- **Data**
● ● ●

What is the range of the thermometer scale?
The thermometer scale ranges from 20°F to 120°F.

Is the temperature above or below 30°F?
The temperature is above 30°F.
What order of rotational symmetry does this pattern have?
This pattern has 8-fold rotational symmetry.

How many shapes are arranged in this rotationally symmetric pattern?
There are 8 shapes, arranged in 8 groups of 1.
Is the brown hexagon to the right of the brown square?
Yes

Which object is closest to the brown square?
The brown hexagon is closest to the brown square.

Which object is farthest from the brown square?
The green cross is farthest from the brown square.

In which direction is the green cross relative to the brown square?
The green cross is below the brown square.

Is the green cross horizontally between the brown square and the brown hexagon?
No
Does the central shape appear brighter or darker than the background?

● ● ●

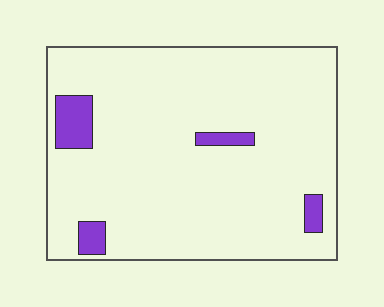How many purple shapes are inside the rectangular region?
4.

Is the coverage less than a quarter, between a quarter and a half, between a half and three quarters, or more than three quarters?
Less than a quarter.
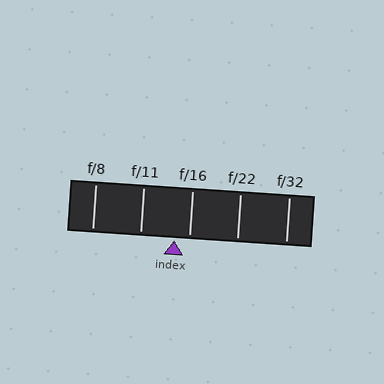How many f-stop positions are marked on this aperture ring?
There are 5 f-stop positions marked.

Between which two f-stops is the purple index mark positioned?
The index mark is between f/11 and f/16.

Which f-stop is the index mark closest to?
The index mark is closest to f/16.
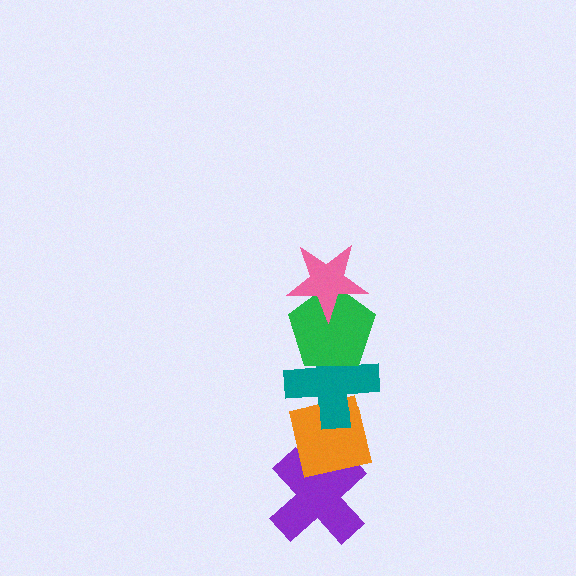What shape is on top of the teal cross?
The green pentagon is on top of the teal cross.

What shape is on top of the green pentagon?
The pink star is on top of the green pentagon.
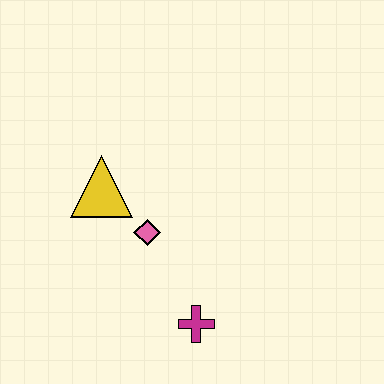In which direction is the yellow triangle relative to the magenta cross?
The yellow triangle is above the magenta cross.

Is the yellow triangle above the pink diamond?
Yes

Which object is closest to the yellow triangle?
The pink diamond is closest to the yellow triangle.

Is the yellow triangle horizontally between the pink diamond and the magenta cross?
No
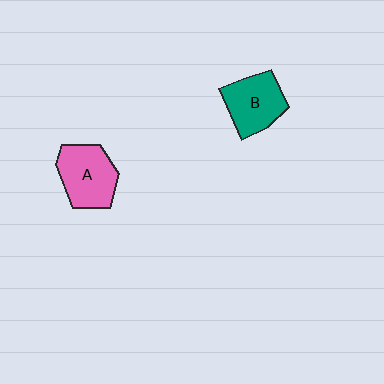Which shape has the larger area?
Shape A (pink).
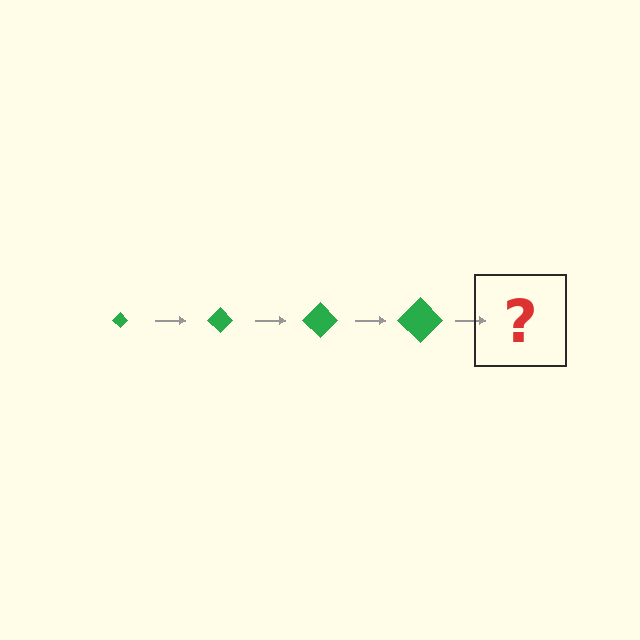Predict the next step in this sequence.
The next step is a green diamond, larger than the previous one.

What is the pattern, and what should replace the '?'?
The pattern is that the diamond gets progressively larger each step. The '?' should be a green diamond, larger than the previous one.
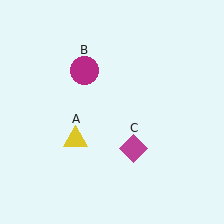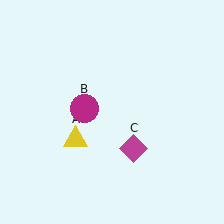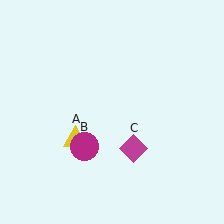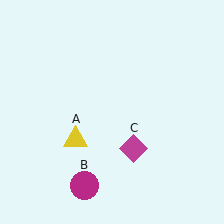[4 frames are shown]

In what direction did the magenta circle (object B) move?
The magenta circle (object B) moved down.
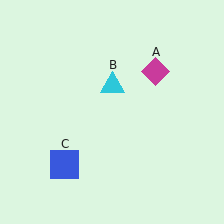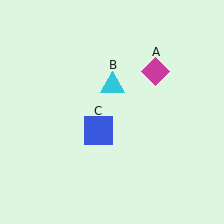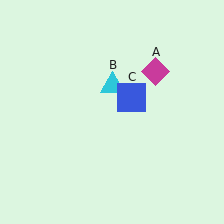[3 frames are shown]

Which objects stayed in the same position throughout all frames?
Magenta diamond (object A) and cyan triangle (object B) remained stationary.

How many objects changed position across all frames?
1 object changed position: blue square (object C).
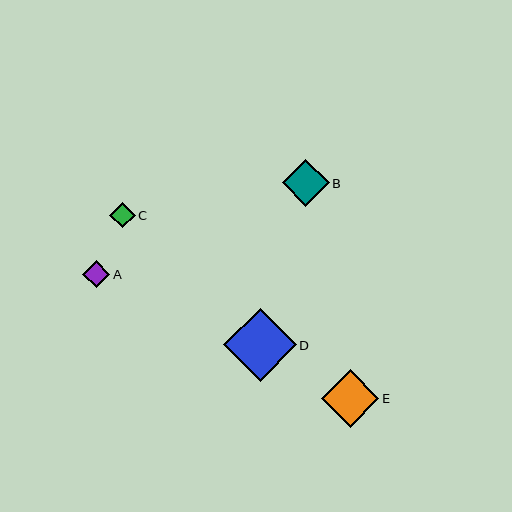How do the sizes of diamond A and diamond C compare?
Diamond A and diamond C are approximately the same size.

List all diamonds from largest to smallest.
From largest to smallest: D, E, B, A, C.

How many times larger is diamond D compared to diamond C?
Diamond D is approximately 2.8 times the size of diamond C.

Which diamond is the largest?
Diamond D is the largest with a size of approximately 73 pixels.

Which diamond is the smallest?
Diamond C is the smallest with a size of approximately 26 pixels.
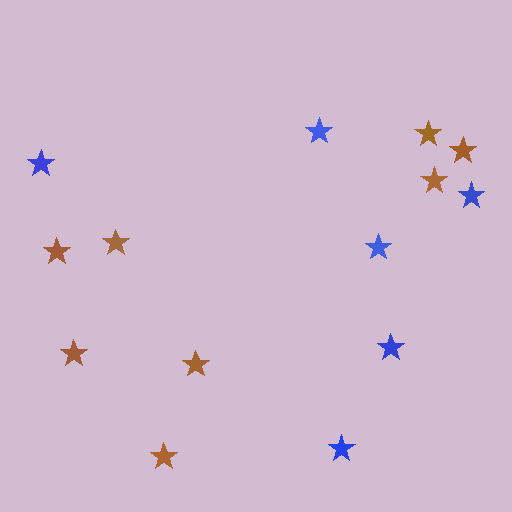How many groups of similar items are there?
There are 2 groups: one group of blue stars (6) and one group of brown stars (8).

● ● ●

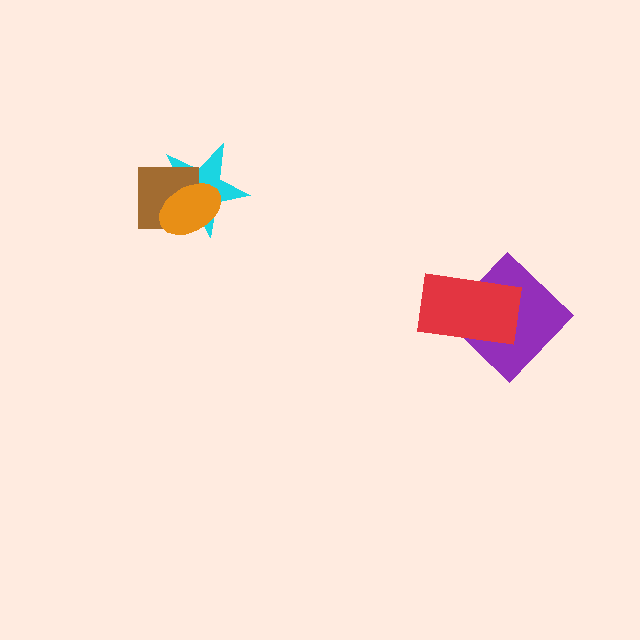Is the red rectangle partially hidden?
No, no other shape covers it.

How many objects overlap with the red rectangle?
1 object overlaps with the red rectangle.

● ● ●

- **Exercise brief**
From the records above, repeat exactly the lines from the one with "What is the range of the thermometer scale?" through the one with "Does the central", both included.

- **The answer**
What is the range of the thermometer scale?
The thermometer scale ranges from 20°F to 120°F.

Is the temperature above or below 30°F?
The temperature is above 30°F.
What order of rotational symmetry does this pattern have?
This pattern has 8-fold rotational symmetry.

How many shapes are arranged in this rotationally symmetric pattern?
There are 8 shapes, arranged in 8 groups of 1.
Is the brown hexagon to the right of the brown square?
Yes

Which object is closest to the brown square?
The brown hexagon is closest to the brown square.

Which object is farthest from the brown square?
The green cross is farthest from the brown square.

In which direction is the green cross relative to the brown square?
The green cross is below the brown square.

Is the green cross horizontally between the brown square and the brown hexagon?
No
Does the central shape appear brighter or darker than the background?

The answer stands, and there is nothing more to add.